ASSIGNMENT: An exact transcription of the entries is required, with none of the pictures carried over.
*** DATA SUPPLIED ***
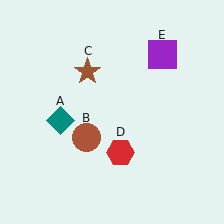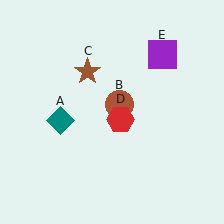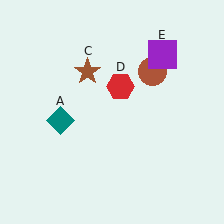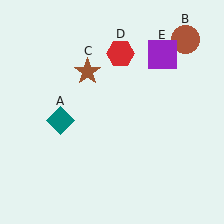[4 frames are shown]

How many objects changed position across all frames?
2 objects changed position: brown circle (object B), red hexagon (object D).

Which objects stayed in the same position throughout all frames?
Teal diamond (object A) and brown star (object C) and purple square (object E) remained stationary.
*** End of DATA SUPPLIED ***
WRITTEN SOLUTION:
[4 frames are shown]

How many objects changed position across all frames?
2 objects changed position: brown circle (object B), red hexagon (object D).

Which objects stayed in the same position throughout all frames?
Teal diamond (object A) and brown star (object C) and purple square (object E) remained stationary.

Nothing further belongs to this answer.